→ **RECORDS FOR PROCESSING**:
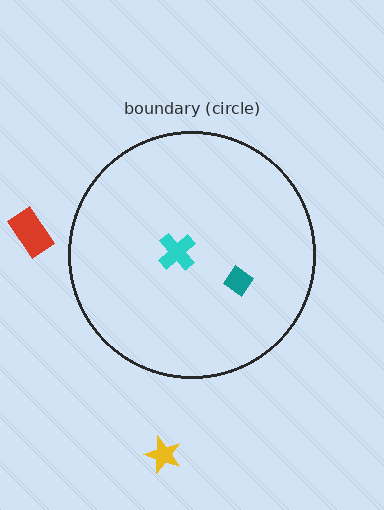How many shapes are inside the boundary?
2 inside, 2 outside.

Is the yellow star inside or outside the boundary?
Outside.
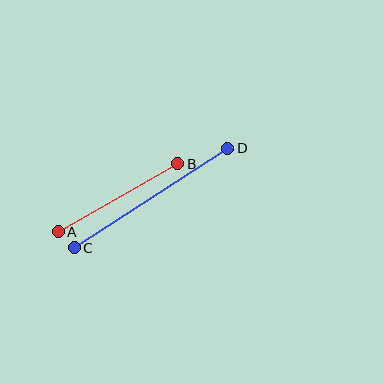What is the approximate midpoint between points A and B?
The midpoint is at approximately (118, 198) pixels.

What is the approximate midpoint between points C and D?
The midpoint is at approximately (151, 198) pixels.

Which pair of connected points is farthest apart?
Points C and D are farthest apart.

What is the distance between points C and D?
The distance is approximately 183 pixels.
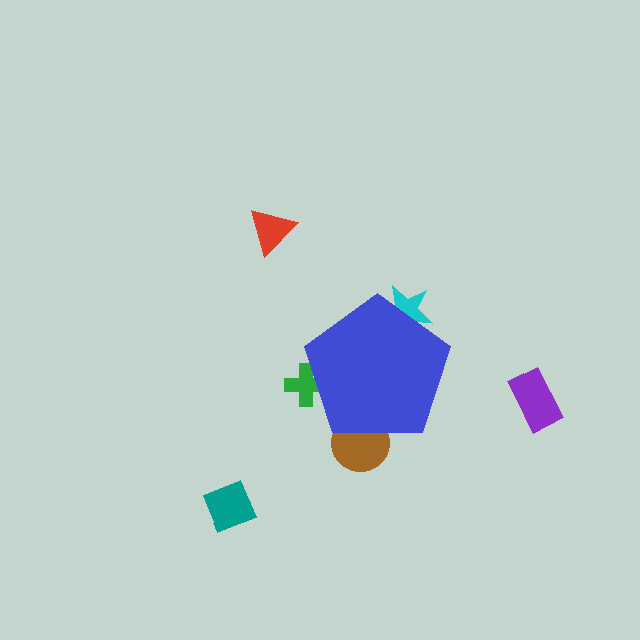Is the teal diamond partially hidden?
No, the teal diamond is fully visible.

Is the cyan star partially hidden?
Yes, the cyan star is partially hidden behind the blue pentagon.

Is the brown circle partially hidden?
Yes, the brown circle is partially hidden behind the blue pentagon.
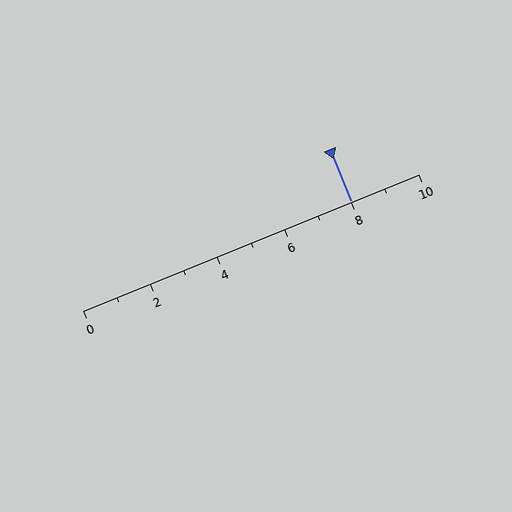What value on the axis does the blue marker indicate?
The marker indicates approximately 8.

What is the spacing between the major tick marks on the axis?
The major ticks are spaced 2 apart.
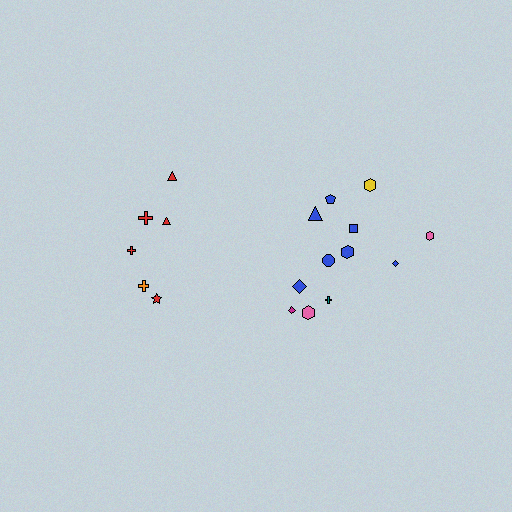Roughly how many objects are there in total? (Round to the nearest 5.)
Roughly 20 objects in total.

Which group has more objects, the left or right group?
The right group.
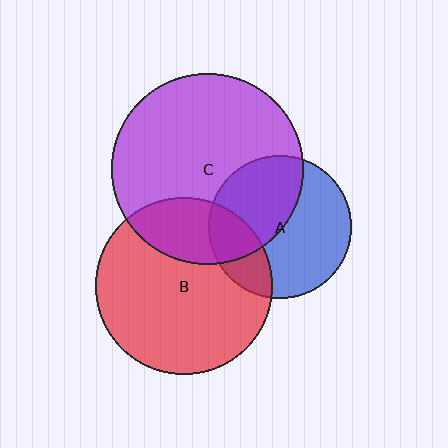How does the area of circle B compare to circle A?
Approximately 1.5 times.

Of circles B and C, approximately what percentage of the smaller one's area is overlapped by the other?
Approximately 25%.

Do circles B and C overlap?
Yes.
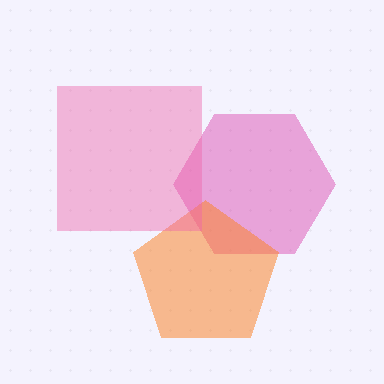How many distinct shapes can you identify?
There are 3 distinct shapes: a magenta hexagon, an orange pentagon, a pink square.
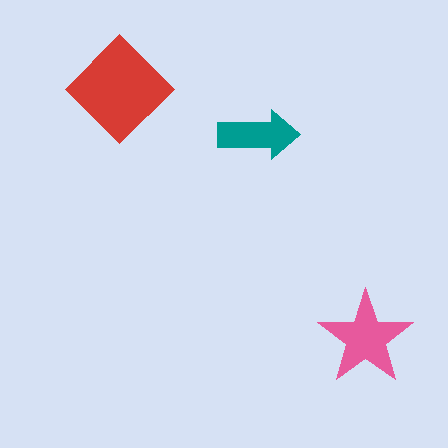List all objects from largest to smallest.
The red diamond, the pink star, the teal arrow.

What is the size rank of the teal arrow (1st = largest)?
3rd.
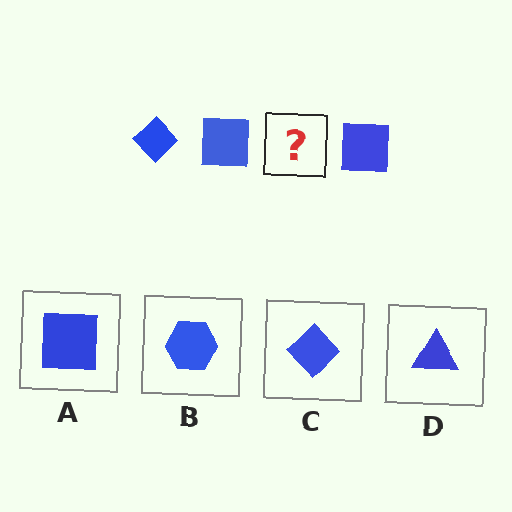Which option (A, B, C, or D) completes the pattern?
C.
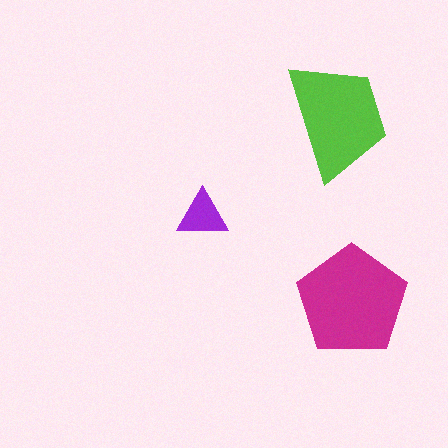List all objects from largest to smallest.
The magenta pentagon, the lime trapezoid, the purple triangle.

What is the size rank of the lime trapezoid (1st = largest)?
2nd.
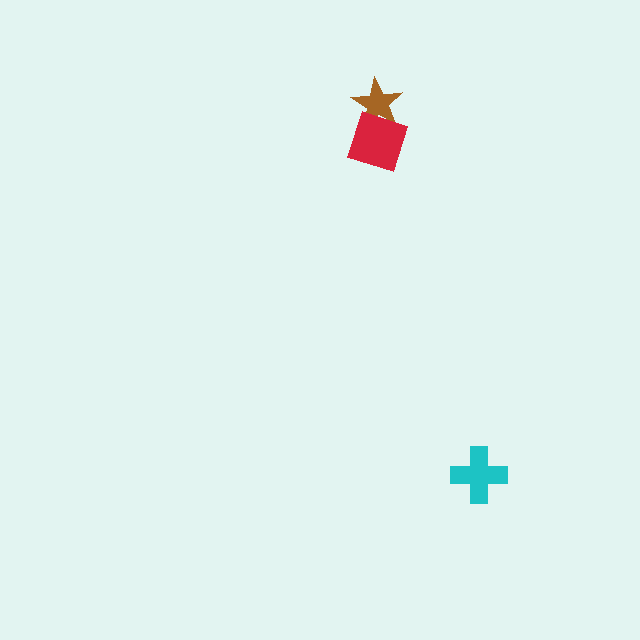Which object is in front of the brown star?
The red diamond is in front of the brown star.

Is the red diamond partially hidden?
No, no other shape covers it.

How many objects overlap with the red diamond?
1 object overlaps with the red diamond.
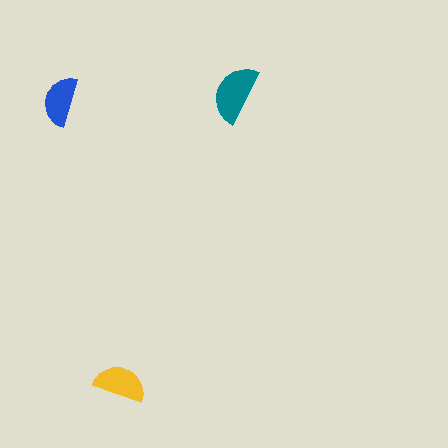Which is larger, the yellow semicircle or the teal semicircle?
The teal one.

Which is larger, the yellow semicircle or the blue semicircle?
The yellow one.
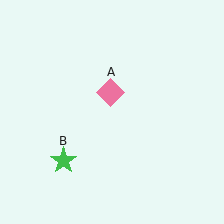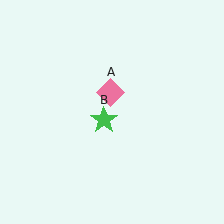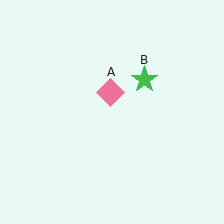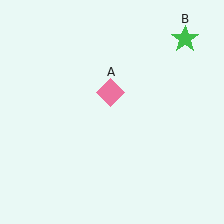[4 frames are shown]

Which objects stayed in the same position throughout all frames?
Pink diamond (object A) remained stationary.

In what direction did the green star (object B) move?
The green star (object B) moved up and to the right.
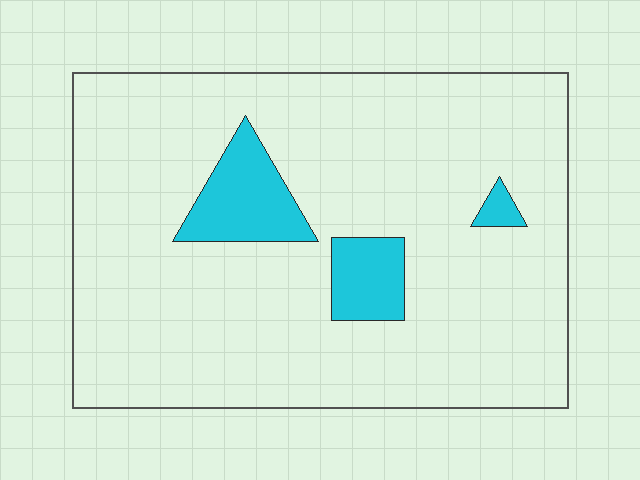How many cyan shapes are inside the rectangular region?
3.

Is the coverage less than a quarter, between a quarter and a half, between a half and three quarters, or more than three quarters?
Less than a quarter.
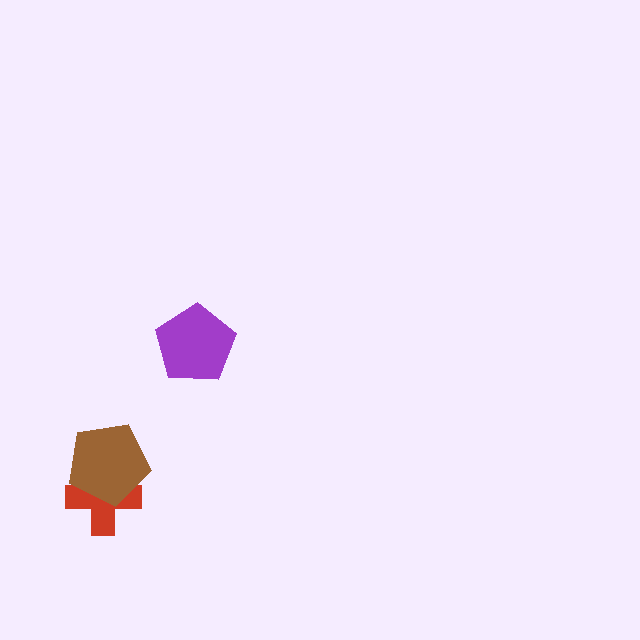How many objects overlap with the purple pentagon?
0 objects overlap with the purple pentagon.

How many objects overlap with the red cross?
1 object overlaps with the red cross.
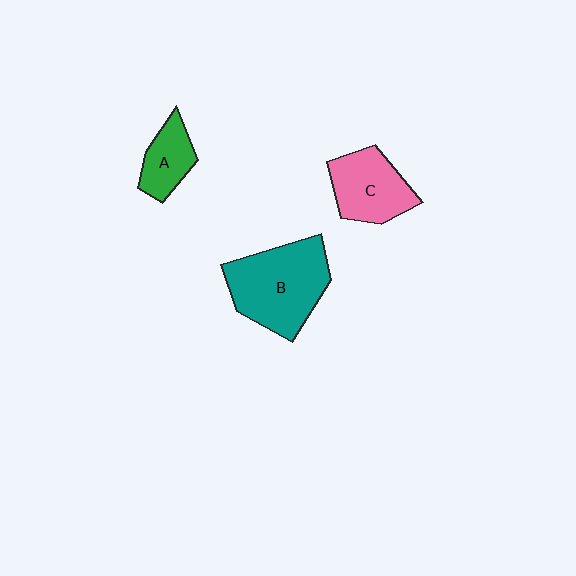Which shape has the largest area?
Shape B (teal).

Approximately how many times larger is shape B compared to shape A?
Approximately 2.3 times.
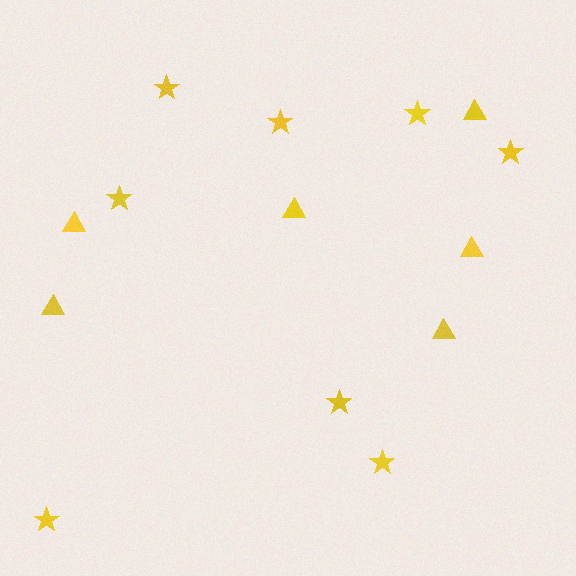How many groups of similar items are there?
There are 2 groups: one group of stars (8) and one group of triangles (6).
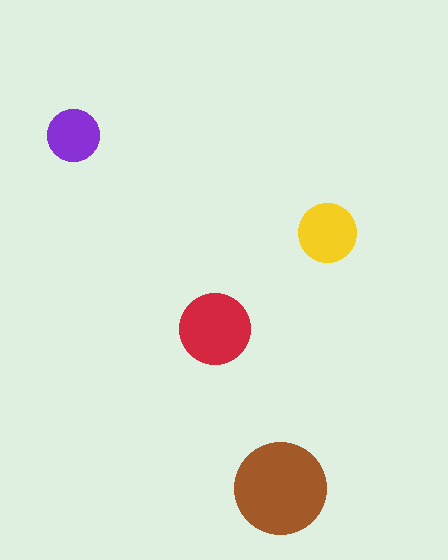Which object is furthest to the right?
The yellow circle is rightmost.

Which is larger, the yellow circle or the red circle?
The red one.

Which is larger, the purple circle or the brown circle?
The brown one.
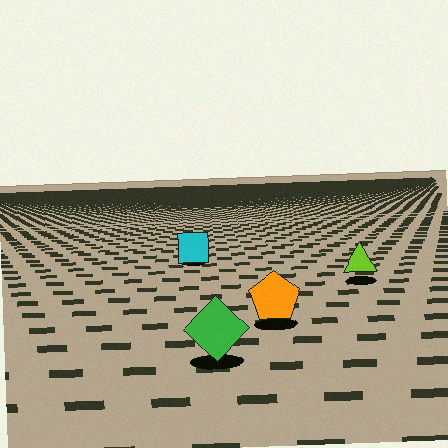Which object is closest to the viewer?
The green diamond is closest. The texture marks near it are larger and more spread out.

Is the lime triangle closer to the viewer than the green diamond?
No. The green diamond is closer — you can tell from the texture gradient: the ground texture is coarser near it.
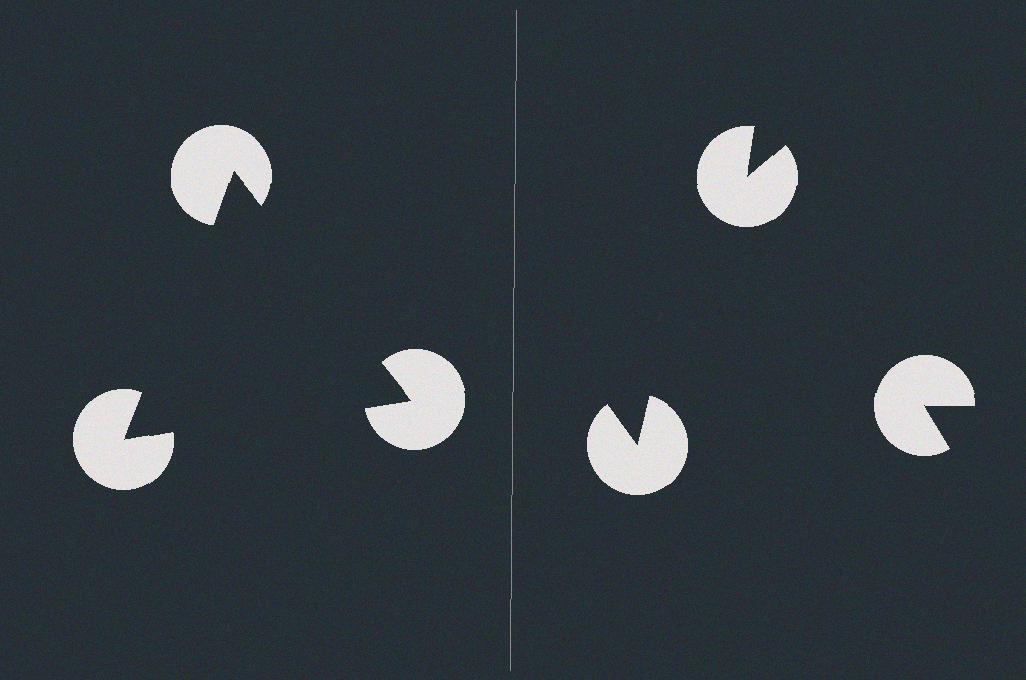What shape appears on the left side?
An illusory triangle.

→ **TASK BRIEF**: Retype each entry precisely. Skip images entirely.

→ **WRITTEN SOLUTION**:
How many shapes are inside the boundary?
2 inside, 2 outside.

Is the yellow star inside or outside the boundary?
Outside.
What is the approximate midpoint between points A and B?
The midpoint is at approximately (118, 198) pixels.

What is the approximate midpoint between points C and D?
The midpoint is at approximately (151, 198) pixels.

Which pair of connected points is farthest apart?
Points C and D are farthest apart.

What is the distance between points C and D?
The distance is approximately 183 pixels.
Is the teal diamond partially hidden?
No, the teal diamond is fully visible.

Is the cyan star partially hidden?
Yes, the cyan star is partially hidden behind the blue pentagon.

Is the brown circle partially hidden?
Yes, the brown circle is partially hidden behind the blue pentagon.
What value on the axis does the blue marker indicate?
The marker indicates approximately 8.

What is the spacing between the major tick marks on the axis?
The major ticks are spaced 2 apart.
Roughly how many objects are there in total? (Round to the nearest 5.)
Roughly 20 objects in total.

Which group has more objects, the left or right group?
The right group.
How does the area of circle B compare to circle A?
Approximately 1.5 times.

Of circles B and C, approximately what percentage of the smaller one's area is overlapped by the other?
Approximately 25%.

Do circles B and C overlap?
Yes.
How many distinct shapes can you identify?
There are 3 distinct shapes: a magenta hexagon, an orange pentagon, a pink square.
List all objects from largest to smallest.
The red diamond, the pink star, the teal arrow.

What is the size rank of the teal arrow (1st = largest)?
3rd.
Which option (A, B, C, or D) completes the pattern?
C.
List all objects from largest to smallest.
The magenta pentagon, the lime trapezoid, the purple triangle.

What is the size rank of the lime trapezoid (1st = largest)?
2nd.
Which object is in front of the brown star?
The red diamond is in front of the brown star.

Is the red diamond partially hidden?
No, no other shape covers it.

How many objects overlap with the red diamond?
1 object overlaps with the red diamond.
Which is larger, the yellow semicircle or the teal semicircle?
The teal one.

Which is larger, the yellow semicircle or the blue semicircle?
The yellow one.
[4 frames are shown]

Which objects stayed in the same position throughout all frames?
Pink diamond (object A) remained stationary.

In what direction did the green star (object B) move?
The green star (object B) moved up and to the right.
How many cyan shapes are inside the rectangular region?
3.

Is the coverage less than a quarter, between a quarter and a half, between a half and three quarters, or more than three quarters?
Less than a quarter.
How many objects overlap with the purple pentagon?
0 objects overlap with the purple pentagon.

How many objects overlap with the red cross?
1 object overlaps with the red cross.
Which shape has the largest area?
Shape B (teal).

Approximately how many times larger is shape B compared to shape A?
Approximately 2.3 times.
How many groups of similar items are there?
There are 2 groups: one group of stars (8) and one group of triangles (6).
Which object is furthest to the right?
The yellow circle is rightmost.

Which is larger, the yellow circle or the red circle?
The red one.

Which is larger, the purple circle or the brown circle?
The brown one.
Which object is closest to the viewer?
The green diamond is closest. The texture marks near it are larger and more spread out.

Is the lime triangle closer to the viewer than the green diamond?
No. The green diamond is closer — you can tell from the texture gradient: the ground texture is coarser near it.
What shape appears on the left side?
An illusory triangle.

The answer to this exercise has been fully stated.